§ **Exercise material**:
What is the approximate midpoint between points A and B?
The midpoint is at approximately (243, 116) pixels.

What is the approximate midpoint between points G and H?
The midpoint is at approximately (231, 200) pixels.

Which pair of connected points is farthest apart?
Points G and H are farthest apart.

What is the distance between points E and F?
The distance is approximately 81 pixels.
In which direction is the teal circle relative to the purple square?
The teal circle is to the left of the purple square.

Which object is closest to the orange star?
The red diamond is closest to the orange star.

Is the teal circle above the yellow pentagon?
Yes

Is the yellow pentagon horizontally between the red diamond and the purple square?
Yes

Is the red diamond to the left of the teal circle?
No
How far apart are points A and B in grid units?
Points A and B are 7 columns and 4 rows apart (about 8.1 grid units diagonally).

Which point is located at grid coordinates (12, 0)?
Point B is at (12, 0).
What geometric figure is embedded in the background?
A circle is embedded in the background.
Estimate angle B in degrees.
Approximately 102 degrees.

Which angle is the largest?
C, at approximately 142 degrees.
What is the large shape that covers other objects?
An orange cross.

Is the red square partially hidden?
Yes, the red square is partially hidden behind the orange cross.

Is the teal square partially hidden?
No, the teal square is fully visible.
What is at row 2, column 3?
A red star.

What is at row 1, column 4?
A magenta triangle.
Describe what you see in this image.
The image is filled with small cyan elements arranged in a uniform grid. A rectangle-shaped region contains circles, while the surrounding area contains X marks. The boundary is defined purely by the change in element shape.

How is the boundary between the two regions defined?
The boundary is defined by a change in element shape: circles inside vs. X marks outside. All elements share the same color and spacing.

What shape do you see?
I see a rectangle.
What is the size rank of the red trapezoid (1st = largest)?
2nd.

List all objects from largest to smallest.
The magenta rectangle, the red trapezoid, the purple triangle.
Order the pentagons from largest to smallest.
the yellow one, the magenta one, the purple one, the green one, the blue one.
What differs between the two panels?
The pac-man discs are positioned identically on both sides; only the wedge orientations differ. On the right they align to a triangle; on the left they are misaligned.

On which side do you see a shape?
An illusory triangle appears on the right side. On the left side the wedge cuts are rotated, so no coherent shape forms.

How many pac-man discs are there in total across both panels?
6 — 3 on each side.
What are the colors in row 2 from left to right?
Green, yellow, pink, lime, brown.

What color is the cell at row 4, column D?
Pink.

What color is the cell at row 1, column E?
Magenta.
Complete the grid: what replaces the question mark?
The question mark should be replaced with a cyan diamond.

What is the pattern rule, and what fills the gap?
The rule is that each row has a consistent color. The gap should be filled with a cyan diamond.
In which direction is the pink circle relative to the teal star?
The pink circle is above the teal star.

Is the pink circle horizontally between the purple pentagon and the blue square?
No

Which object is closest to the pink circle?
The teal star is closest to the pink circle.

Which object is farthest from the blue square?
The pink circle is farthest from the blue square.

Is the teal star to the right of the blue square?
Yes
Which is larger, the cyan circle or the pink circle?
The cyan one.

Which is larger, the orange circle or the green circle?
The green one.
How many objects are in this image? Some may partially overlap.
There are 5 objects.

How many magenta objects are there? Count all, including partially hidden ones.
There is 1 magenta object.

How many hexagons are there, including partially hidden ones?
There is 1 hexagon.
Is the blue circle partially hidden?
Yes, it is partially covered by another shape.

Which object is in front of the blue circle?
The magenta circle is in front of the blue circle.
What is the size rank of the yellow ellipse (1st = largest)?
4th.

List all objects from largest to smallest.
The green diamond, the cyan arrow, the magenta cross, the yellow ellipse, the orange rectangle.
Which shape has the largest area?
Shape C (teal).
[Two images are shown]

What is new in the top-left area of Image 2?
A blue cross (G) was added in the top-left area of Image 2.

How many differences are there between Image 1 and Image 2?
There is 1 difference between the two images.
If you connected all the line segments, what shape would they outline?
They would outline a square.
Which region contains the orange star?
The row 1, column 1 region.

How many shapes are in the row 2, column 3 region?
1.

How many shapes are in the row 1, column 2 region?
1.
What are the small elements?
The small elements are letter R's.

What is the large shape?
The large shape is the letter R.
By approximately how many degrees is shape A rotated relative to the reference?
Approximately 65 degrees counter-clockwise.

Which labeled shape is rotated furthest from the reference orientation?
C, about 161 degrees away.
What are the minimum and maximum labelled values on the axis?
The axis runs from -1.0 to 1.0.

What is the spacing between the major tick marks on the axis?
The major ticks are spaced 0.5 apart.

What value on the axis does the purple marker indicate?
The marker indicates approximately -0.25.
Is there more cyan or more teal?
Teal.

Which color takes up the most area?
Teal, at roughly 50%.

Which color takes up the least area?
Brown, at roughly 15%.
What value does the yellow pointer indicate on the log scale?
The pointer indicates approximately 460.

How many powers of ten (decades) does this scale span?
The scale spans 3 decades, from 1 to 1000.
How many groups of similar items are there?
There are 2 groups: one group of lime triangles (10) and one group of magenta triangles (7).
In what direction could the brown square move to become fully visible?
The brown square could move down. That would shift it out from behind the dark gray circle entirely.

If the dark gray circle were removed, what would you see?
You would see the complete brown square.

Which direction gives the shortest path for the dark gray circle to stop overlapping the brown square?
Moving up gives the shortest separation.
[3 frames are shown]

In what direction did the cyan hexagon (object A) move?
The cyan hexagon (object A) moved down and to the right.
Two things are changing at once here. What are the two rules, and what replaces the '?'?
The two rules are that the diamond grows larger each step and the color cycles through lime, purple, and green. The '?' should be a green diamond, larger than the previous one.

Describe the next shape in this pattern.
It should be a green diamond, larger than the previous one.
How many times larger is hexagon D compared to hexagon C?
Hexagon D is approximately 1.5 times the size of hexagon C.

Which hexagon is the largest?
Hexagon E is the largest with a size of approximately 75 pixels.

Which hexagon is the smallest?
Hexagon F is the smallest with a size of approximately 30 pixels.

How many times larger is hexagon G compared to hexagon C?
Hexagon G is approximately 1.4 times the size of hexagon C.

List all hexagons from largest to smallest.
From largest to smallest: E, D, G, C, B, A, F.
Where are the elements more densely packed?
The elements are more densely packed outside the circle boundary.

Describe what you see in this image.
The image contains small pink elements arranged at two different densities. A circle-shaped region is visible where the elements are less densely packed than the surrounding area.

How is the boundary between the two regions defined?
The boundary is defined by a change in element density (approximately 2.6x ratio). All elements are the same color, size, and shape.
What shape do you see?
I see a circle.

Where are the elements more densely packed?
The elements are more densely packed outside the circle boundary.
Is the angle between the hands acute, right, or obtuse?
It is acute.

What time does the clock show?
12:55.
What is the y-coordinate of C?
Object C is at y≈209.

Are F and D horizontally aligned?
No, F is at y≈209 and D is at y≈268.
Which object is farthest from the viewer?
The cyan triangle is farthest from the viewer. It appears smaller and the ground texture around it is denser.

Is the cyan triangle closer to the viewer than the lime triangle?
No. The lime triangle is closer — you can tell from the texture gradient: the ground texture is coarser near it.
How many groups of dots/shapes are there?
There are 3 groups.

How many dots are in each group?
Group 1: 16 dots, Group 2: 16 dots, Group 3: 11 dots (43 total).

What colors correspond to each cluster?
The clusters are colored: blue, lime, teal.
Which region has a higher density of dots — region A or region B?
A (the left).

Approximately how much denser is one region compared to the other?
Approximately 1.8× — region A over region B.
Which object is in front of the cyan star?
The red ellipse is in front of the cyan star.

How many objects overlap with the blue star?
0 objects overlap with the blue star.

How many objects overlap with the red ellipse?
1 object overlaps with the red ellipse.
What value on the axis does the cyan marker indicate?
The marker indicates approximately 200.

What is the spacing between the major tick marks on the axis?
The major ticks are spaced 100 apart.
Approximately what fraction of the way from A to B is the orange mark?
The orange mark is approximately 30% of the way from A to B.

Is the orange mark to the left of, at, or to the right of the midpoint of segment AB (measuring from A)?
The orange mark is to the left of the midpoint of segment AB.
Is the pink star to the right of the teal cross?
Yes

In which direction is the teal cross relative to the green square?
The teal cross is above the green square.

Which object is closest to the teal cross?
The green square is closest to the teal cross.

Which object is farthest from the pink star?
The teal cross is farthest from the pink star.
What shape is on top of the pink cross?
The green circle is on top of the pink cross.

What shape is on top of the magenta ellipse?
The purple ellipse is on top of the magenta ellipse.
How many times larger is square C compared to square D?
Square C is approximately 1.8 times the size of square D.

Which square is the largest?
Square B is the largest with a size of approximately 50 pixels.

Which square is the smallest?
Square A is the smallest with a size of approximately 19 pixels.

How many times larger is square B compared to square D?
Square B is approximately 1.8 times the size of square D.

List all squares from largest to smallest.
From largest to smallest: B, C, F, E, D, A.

§ **What the task requires**: Find each line that has the word "shown", then copy it out.

§ **Finished answer**:
[Two images are shown]
[3 frames are shown]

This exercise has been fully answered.